The data below should be restated word for word, with every picture omitted.

**WORKING DATA**
═══
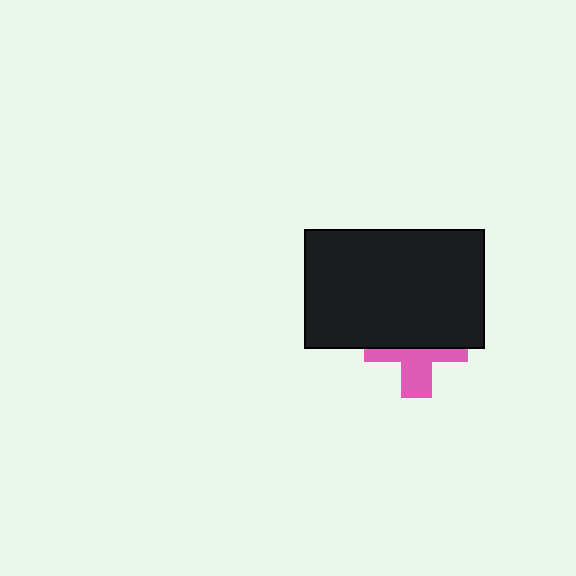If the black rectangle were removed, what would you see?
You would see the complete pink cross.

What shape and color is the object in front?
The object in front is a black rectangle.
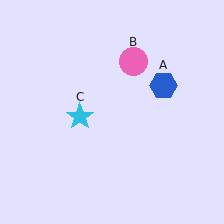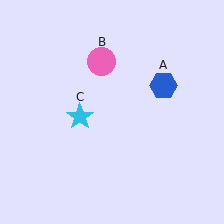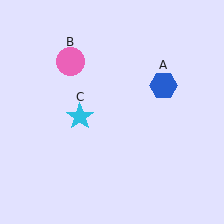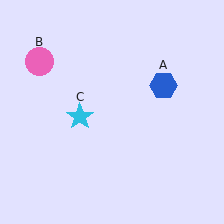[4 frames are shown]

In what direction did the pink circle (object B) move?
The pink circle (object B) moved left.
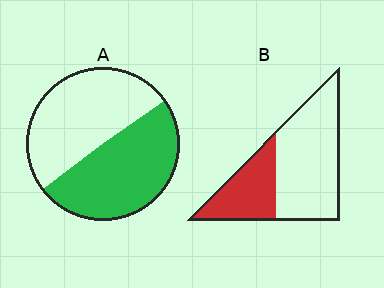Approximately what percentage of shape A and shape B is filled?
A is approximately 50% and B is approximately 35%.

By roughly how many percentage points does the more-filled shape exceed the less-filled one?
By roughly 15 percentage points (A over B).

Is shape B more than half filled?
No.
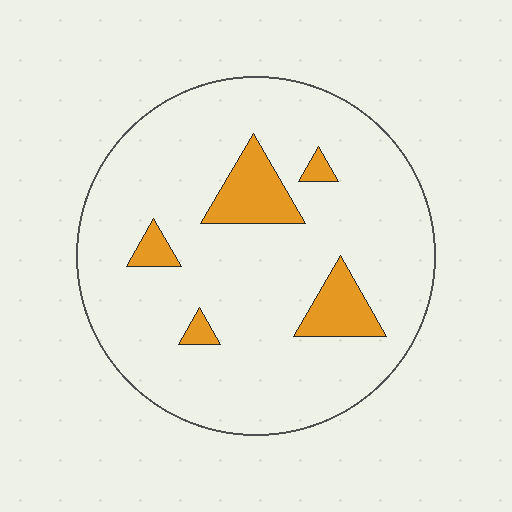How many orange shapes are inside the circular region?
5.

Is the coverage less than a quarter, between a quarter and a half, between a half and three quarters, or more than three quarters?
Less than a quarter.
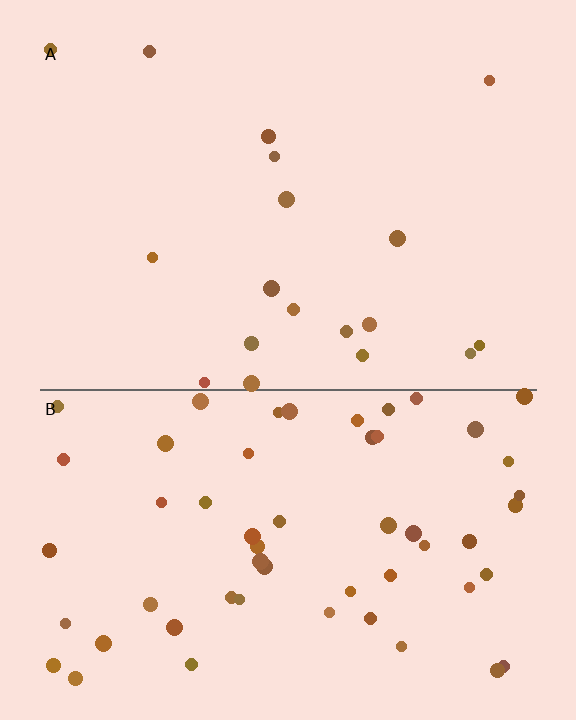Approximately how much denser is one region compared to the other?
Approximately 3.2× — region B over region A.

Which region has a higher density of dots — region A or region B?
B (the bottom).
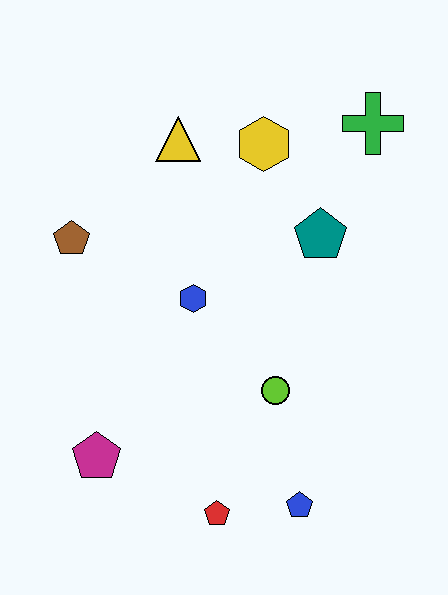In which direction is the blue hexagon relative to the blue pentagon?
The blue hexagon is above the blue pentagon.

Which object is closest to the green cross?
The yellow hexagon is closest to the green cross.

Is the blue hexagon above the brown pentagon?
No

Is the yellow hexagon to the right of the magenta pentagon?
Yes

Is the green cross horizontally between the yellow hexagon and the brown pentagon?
═══
**EXERCISE OUTPUT**
If the black rectangle were removed, what would you see?
You would see the complete pink cross.

What shape and color is the object in front?
The object in front is a black rectangle.
[4 frames are shown]

In what direction did the pink circle (object B) move?
The pink circle (object B) moved left.
Approximately what percentage of shape A and shape B is filled?
A is approximately 50% and B is approximately 35%.

By roughly how many percentage points does the more-filled shape exceed the less-filled one?
By roughly 15 percentage points (A over B).

Is shape B more than half filled?
No.
How many orange shapes are inside the circular region?
5.

Is the coverage less than a quarter, between a quarter and a half, between a half and three quarters, or more than three quarters?
Less than a quarter.
Approximately how much denser is one region compared to the other?
Approximately 3.2× — region B over region A.

Which region has a higher density of dots — region A or region B?
B (the bottom).
In which direction is the blue hexagon relative to the blue pentagon?
The blue hexagon is above the blue pentagon.

Which object is closest to the green cross?
The yellow hexagon is closest to the green cross.

Is the blue hexagon above the brown pentagon?
No

Is the yellow hexagon to the right of the magenta pentagon?
Yes

Is the green cross horizontally between the yellow hexagon and the brown pentagon?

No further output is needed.